Would you copy the line that includes "How many neighboring" and every line that follows it, down to the last line of the listing below, exactly as they stand?

----- Provided entries -----

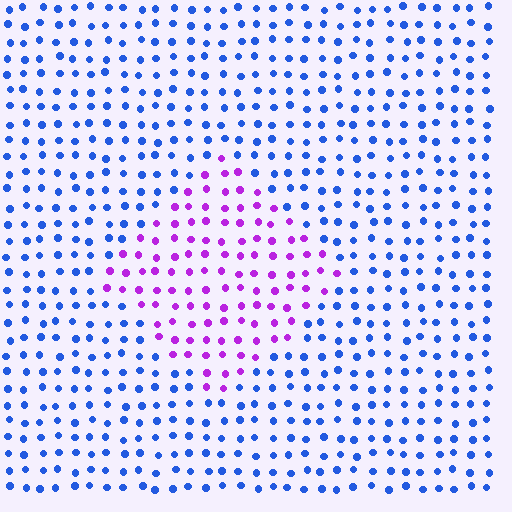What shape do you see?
I see a diamond.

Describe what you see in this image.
The image is filled with small blue elements in a uniform arrangement. A diamond-shaped region is visible where the elements are tinted to a slightly different hue, forming a subtle color boundary.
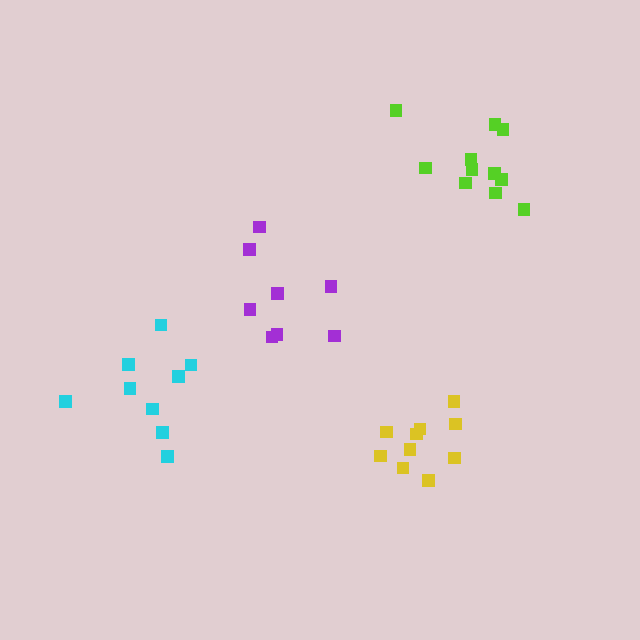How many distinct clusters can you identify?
There are 4 distinct clusters.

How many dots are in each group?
Group 1: 8 dots, Group 2: 9 dots, Group 3: 10 dots, Group 4: 11 dots (38 total).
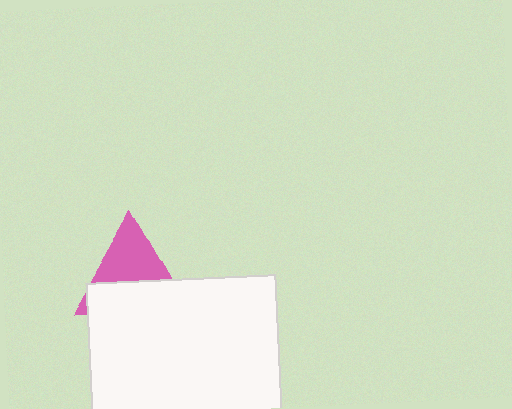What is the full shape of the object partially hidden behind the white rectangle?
The partially hidden object is a pink triangle.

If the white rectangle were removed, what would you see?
You would see the complete pink triangle.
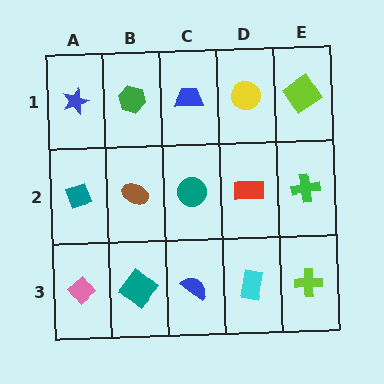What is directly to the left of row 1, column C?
A green hexagon.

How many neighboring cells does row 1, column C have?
3.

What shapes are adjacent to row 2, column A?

-----

### Answer space
How many neighboring cells does row 1, column C have?
3.

What shapes are adjacent to row 2, column A?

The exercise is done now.